**WHAT YOU SHOULD DO**: Starting at the line that contains "Which objects stayed" and stopping at the line that contains "What position from", copy every line exactly, both ends included, without the pictures.

**DATASET ENTRIES**:
— Start —
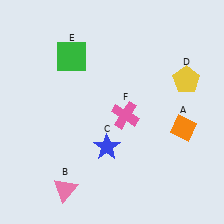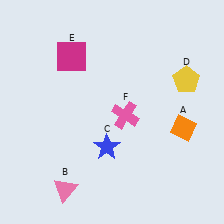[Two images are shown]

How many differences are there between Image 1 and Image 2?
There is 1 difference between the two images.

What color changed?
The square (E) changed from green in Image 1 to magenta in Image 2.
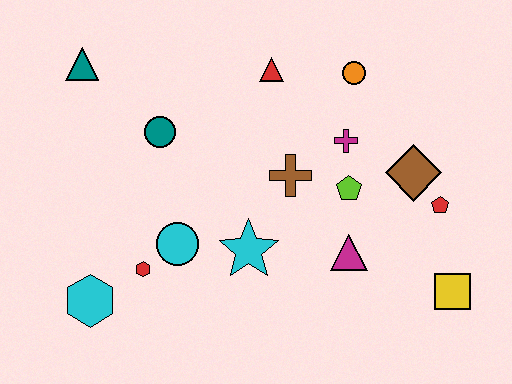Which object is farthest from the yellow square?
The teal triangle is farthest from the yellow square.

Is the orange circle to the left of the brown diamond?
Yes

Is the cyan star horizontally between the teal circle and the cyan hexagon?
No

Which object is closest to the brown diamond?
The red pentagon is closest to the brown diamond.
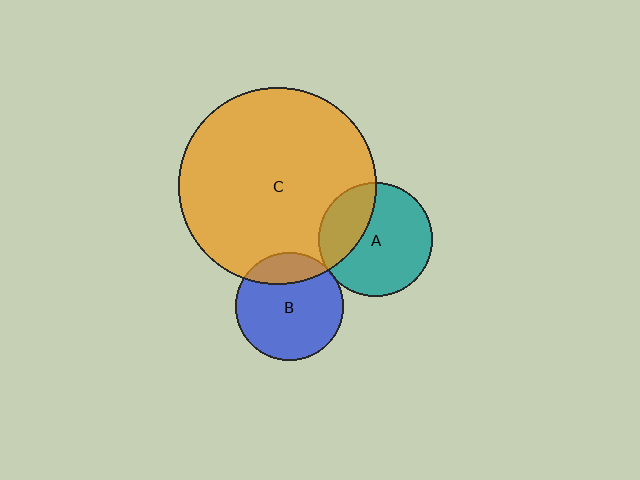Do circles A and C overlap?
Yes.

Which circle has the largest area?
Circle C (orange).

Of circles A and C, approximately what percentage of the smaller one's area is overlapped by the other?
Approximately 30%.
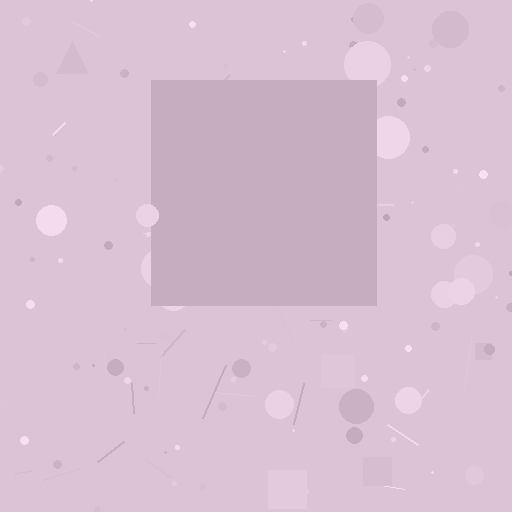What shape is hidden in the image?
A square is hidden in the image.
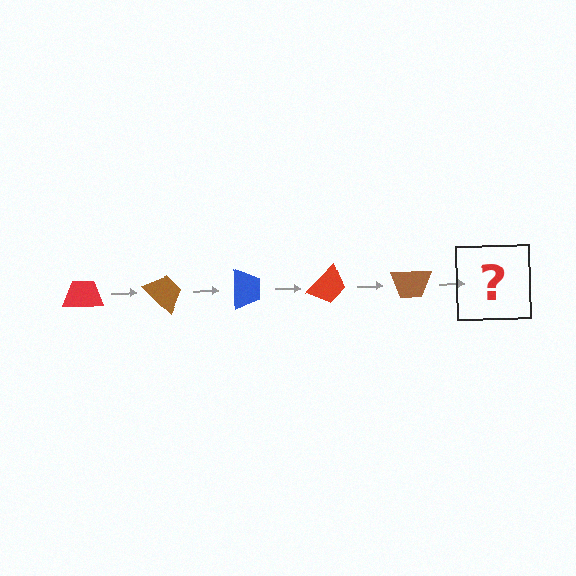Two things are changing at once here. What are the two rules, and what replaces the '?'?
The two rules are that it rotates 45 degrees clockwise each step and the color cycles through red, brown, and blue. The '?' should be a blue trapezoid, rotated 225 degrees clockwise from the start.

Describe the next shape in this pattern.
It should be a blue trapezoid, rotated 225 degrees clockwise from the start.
— End —
— Start —
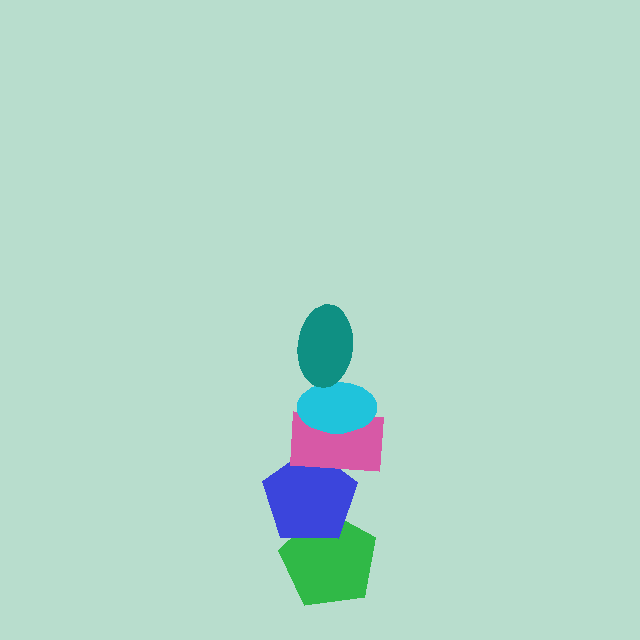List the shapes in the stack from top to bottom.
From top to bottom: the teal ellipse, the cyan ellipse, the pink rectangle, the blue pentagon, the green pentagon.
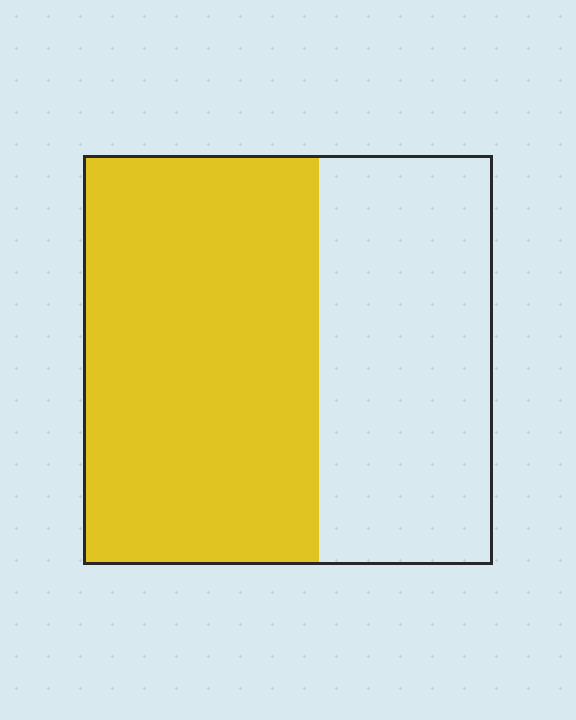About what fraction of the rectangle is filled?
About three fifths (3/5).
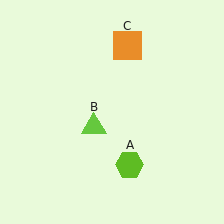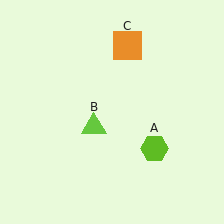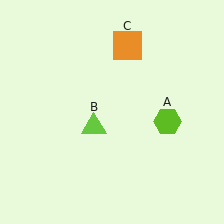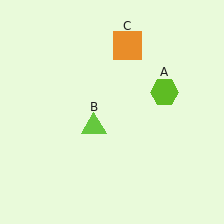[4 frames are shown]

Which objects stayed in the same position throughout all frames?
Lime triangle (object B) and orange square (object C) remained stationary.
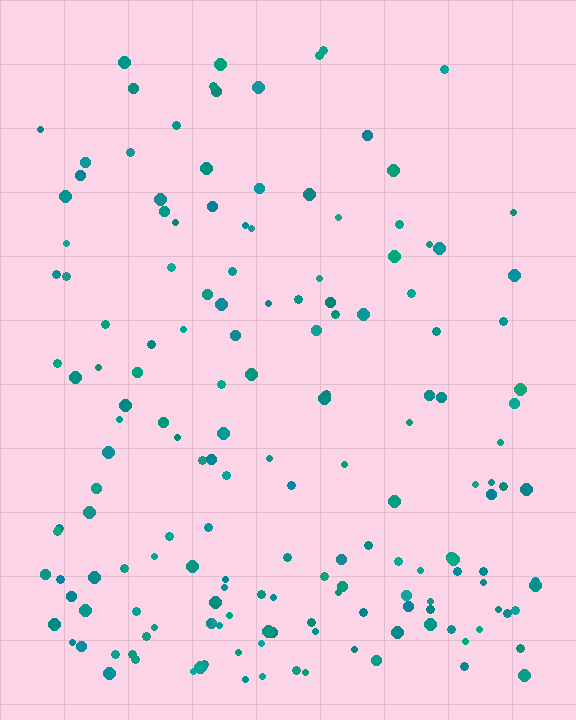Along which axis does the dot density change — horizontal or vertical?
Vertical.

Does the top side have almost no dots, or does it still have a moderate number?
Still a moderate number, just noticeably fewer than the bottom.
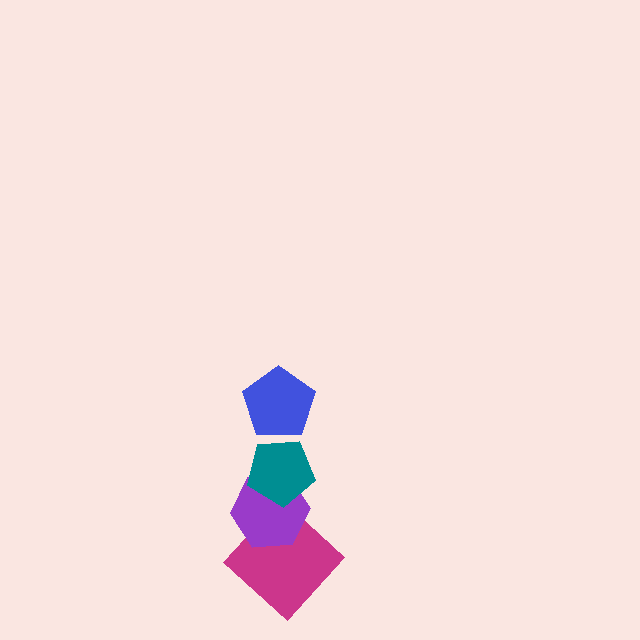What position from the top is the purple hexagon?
— End —
**CORRECT ANSWER**:
Which objects stayed in the same position throughout all frames?
Lime triangle (object B) and orange square (object C) remained stationary.
Along which axis does the dot density change — horizontal or vertical?
Vertical.

Does the top side have almost no dots, or does it still have a moderate number?
Still a moderate number, just noticeably fewer than the bottom.
What position from the top is the purple hexagon?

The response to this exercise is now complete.